(A block of data)
* start *

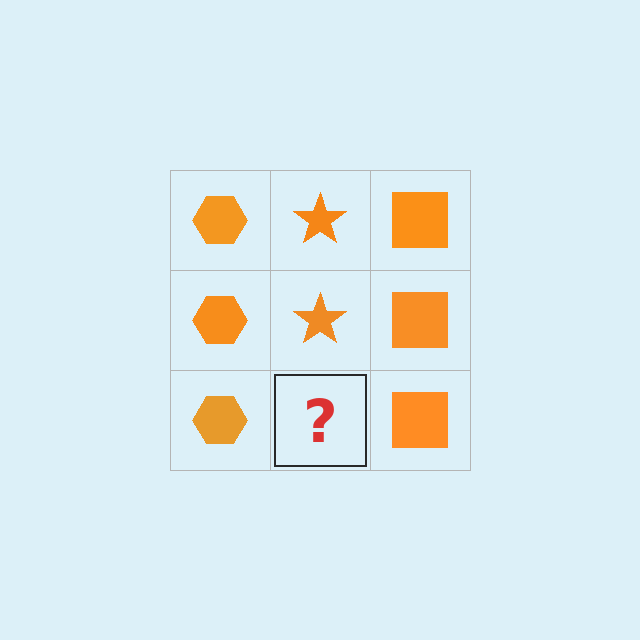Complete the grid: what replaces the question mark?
The question mark should be replaced with an orange star.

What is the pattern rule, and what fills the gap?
The rule is that each column has a consistent shape. The gap should be filled with an orange star.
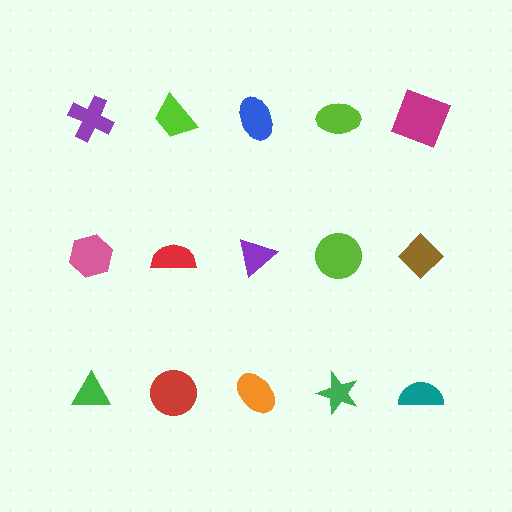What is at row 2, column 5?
A brown diamond.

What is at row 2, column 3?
A purple triangle.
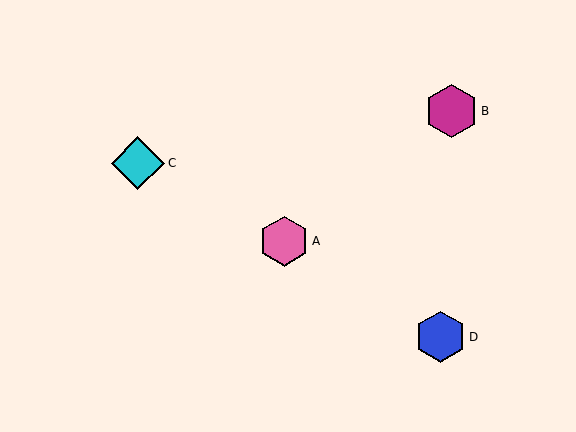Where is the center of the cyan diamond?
The center of the cyan diamond is at (138, 163).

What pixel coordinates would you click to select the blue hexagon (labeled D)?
Click at (441, 337) to select the blue hexagon D.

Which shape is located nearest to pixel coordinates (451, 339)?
The blue hexagon (labeled D) at (441, 337) is nearest to that location.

* end *

What to do => Your task is to repeat the data above exactly while excluding the pictures.

Exercise output =>
Complete the grid: what replaces the question mark?
The question mark should be replaced with an orange star.

What is the pattern rule, and what fills the gap?
The rule is that each column has a consistent shape. The gap should be filled with an orange star.
What is at row 2, column 5?
A brown diamond.

What is at row 2, column 3?
A purple triangle.
Where is the center of the cyan diamond?
The center of the cyan diamond is at (138, 163).

What pixel coordinates would you click to select the blue hexagon (labeled D)?
Click at (441, 337) to select the blue hexagon D.

Which shape is located nearest to pixel coordinates (451, 339)?
The blue hexagon (labeled D) at (441, 337) is nearest to that location.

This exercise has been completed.